#### Dataset extract
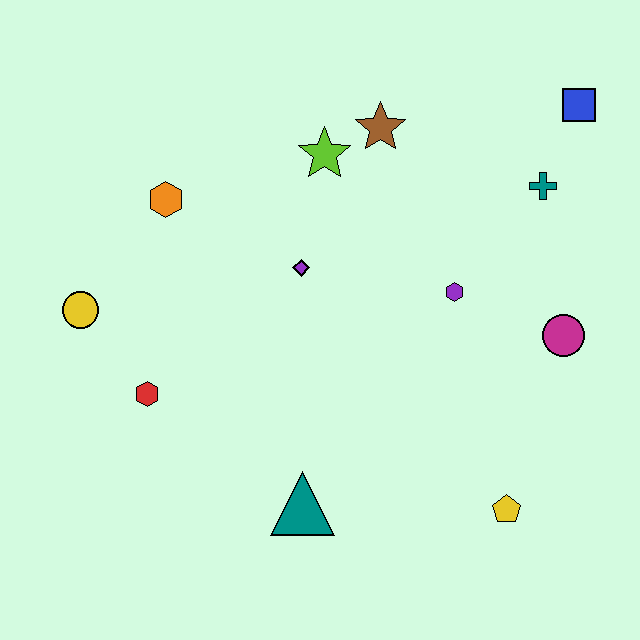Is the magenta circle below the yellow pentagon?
No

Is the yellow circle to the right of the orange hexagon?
No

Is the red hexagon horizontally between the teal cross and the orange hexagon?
No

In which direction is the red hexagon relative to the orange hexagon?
The red hexagon is below the orange hexagon.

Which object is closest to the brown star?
The lime star is closest to the brown star.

#### What to work on
Quote each entry above verbatim and drop the pictures.

#### Exercise result
Is the magenta circle below the yellow pentagon?
No

Is the yellow circle to the right of the orange hexagon?
No

Is the red hexagon horizontally between the teal cross and the orange hexagon?
No

In which direction is the red hexagon relative to the orange hexagon?
The red hexagon is below the orange hexagon.

Which object is closest to the brown star?
The lime star is closest to the brown star.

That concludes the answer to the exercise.